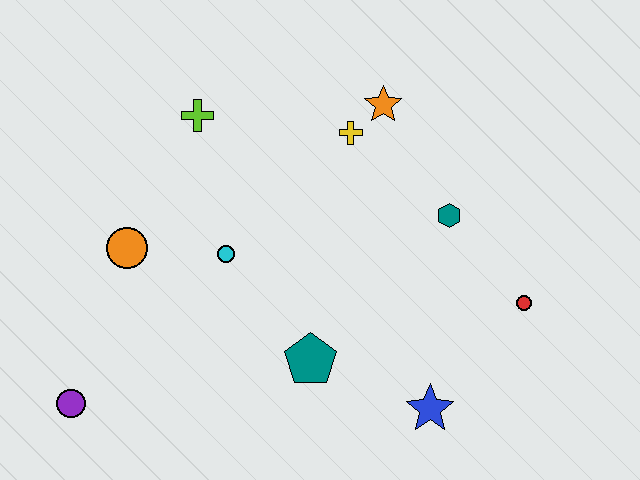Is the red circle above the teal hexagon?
No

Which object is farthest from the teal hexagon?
The purple circle is farthest from the teal hexagon.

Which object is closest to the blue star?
The teal pentagon is closest to the blue star.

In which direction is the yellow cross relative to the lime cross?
The yellow cross is to the right of the lime cross.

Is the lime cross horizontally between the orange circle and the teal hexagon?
Yes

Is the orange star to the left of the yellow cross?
No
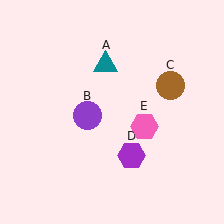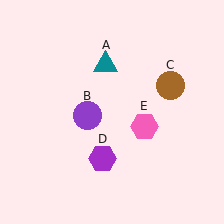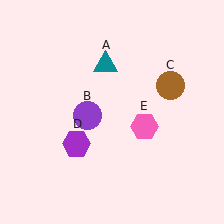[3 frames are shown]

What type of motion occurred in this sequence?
The purple hexagon (object D) rotated clockwise around the center of the scene.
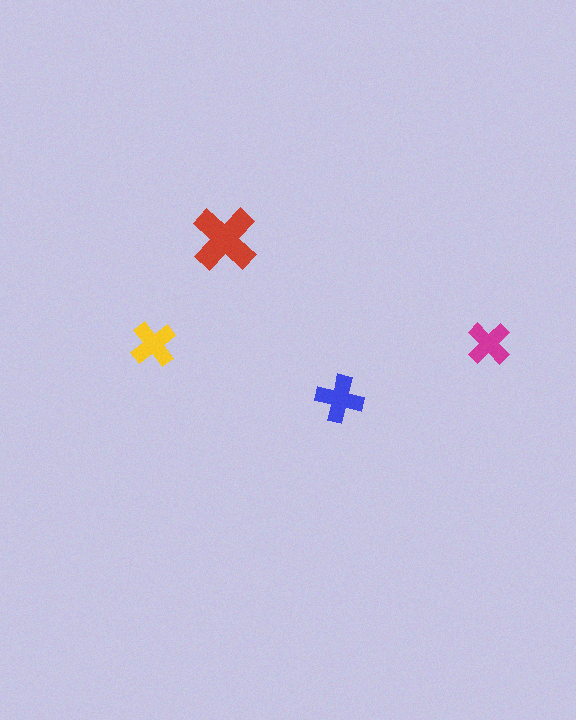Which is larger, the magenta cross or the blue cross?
The blue one.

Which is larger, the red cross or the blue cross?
The red one.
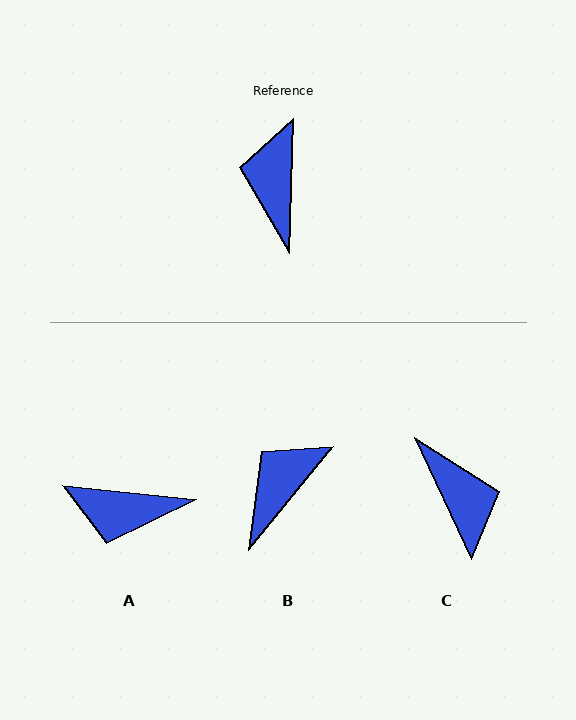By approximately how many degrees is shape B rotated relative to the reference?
Approximately 38 degrees clockwise.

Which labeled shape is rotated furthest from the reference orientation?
C, about 153 degrees away.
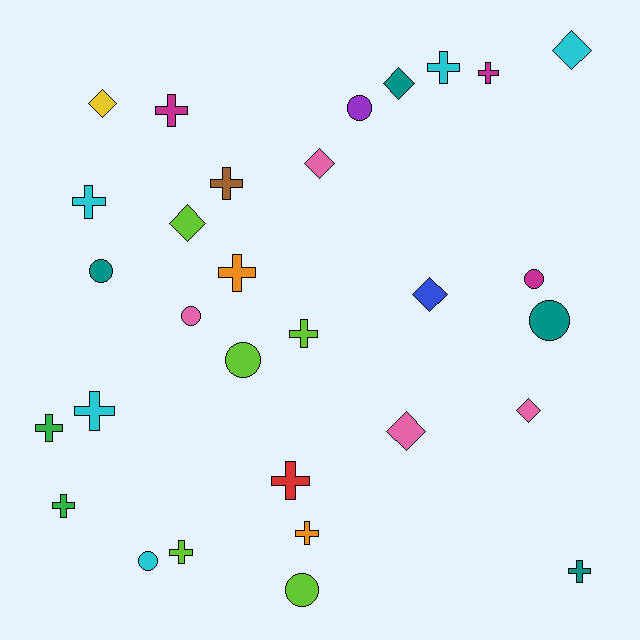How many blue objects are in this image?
There is 1 blue object.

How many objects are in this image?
There are 30 objects.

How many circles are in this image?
There are 8 circles.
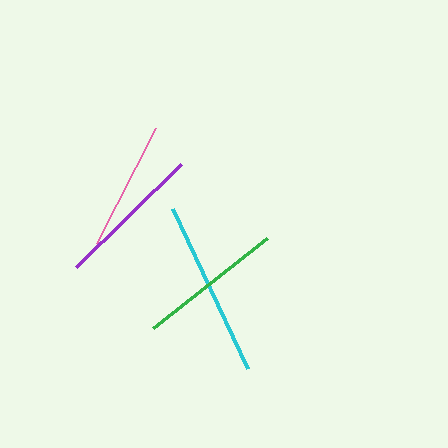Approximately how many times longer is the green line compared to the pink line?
The green line is approximately 1.1 times the length of the pink line.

What this task involves: Write out exactly the lines from the one that contains "How many blue objects are in this image?" through the last line of the data above, both included. Leave every picture out.

Full answer:
How many blue objects are in this image?
There is 1 blue object.

How many objects are in this image?
There are 30 objects.

How many circles are in this image?
There are 8 circles.
Approximately how many times longer is the green line compared to the pink line?
The green line is approximately 1.1 times the length of the pink line.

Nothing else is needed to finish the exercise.